» **Challenge**
Quote precisely the run of lines opening with the line containing "What are the small elements?" and closing with the line containing "Are D and F vertically aligned?", and nothing else.

── The data ──

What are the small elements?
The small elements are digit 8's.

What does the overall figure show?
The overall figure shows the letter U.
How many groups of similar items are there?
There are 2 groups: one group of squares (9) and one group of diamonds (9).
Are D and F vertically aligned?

───
── The data ──

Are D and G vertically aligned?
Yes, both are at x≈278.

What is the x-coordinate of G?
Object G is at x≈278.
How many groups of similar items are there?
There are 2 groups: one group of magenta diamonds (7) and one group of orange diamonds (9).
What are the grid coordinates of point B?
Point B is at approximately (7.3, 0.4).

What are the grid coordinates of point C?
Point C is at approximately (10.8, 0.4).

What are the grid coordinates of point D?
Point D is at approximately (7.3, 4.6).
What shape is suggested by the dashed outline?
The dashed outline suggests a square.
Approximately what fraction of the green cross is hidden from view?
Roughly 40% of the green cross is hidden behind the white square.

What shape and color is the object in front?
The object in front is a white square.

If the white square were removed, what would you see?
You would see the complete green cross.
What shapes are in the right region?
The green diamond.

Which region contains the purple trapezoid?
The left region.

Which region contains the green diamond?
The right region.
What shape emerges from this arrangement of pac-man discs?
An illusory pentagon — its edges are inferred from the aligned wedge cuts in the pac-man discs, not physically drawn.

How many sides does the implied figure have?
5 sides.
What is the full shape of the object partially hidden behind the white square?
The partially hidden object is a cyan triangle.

───
── The data ──

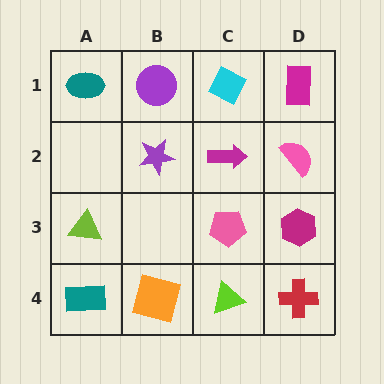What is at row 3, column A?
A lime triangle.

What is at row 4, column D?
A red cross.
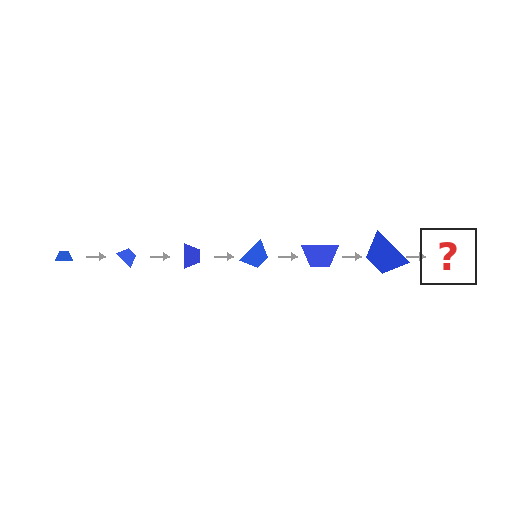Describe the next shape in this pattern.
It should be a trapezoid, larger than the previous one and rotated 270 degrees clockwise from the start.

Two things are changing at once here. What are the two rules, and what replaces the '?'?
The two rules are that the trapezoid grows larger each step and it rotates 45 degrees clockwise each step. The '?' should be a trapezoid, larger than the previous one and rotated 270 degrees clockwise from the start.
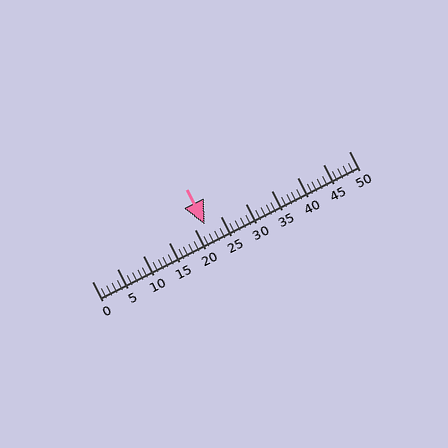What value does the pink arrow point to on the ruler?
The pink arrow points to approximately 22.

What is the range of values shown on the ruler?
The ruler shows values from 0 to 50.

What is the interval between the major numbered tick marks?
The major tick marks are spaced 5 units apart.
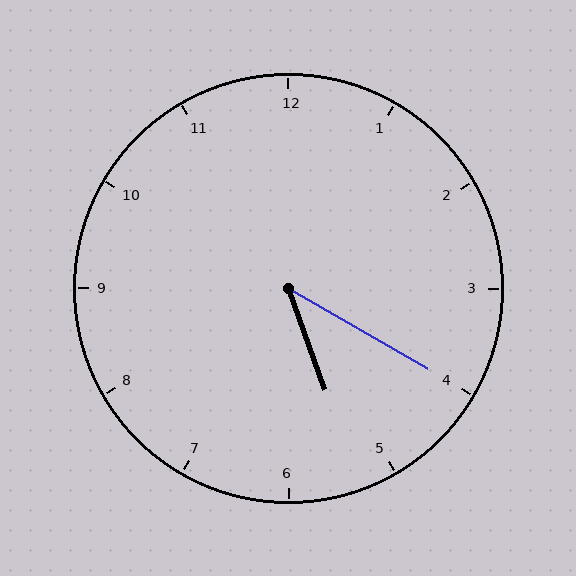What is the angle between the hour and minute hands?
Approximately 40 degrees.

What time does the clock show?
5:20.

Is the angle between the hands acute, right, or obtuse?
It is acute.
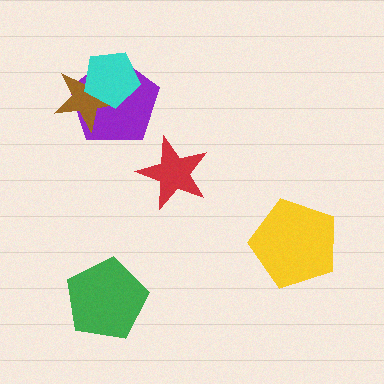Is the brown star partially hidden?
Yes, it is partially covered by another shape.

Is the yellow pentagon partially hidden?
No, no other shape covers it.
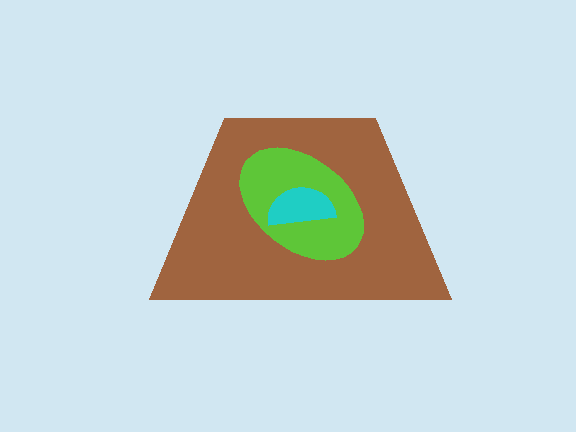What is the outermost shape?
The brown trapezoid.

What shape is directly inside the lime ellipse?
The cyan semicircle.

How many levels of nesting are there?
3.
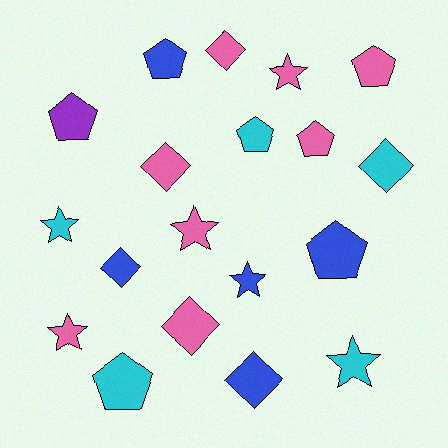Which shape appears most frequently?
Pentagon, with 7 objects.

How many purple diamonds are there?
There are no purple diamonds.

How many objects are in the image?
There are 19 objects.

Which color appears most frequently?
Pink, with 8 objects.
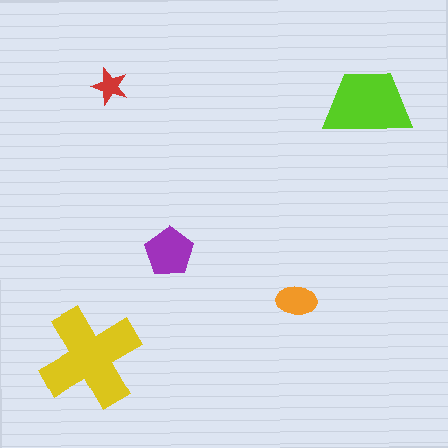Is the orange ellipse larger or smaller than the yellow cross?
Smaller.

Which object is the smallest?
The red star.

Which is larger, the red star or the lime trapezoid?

───

» **Response to the task**
What are the small elements?
The small elements are digit 8's.

What does the overall figure show?
The overall figure shows the letter U.
How many groups of similar items are there?
There are 2 groups: one group of squares (9) and one group of diamonds (9).
Are D and F vertically aligned?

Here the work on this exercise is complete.